* _Instruction_
Find the line with "Is the pink" in the data below. Repeat it and every line after it up to the end, exactly, but drop the pictures.

(Synthetic figure question data)
# # # # # # #

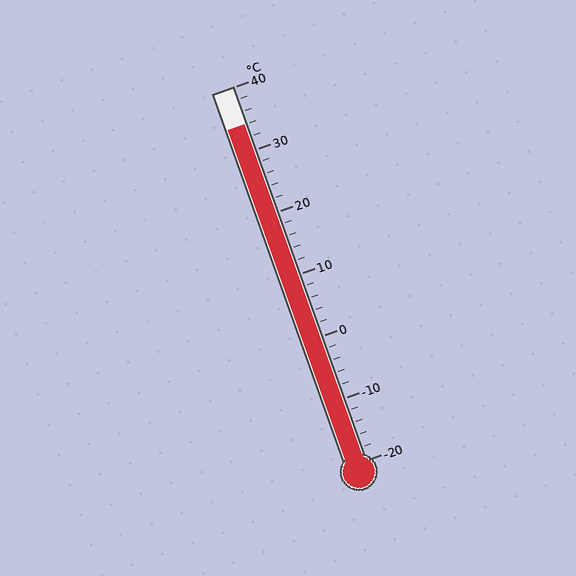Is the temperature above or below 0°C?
The temperature is above 0°C.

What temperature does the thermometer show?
The thermometer shows approximately 34°C.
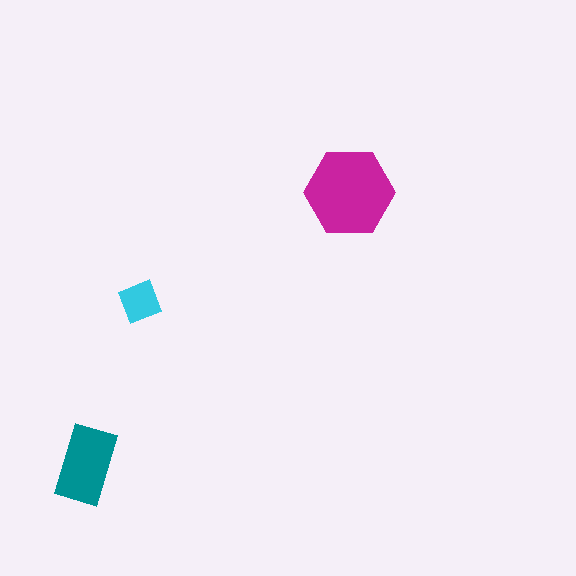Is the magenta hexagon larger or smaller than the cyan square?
Larger.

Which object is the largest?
The magenta hexagon.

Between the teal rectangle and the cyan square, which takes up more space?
The teal rectangle.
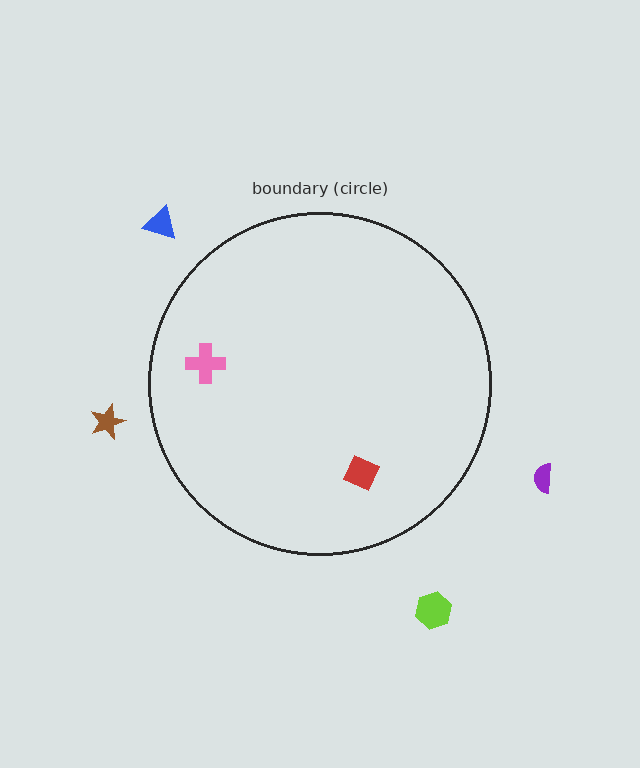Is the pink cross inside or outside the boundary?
Inside.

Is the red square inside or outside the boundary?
Inside.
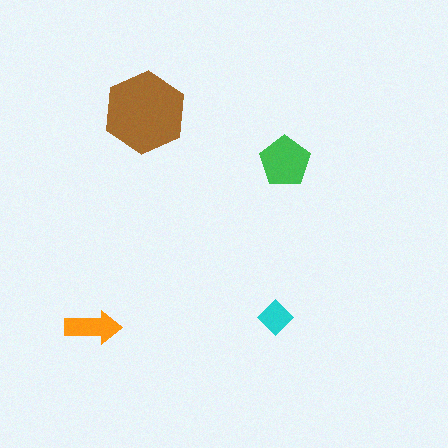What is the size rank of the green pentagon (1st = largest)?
2nd.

# # # # # # #

* _Output of the exercise_
Is the pink cross inside or outside the boundary?
Inside.

Is the red square inside or outside the boundary?
Inside.
What is the size rank of the green pentagon (1st = largest)?
2nd.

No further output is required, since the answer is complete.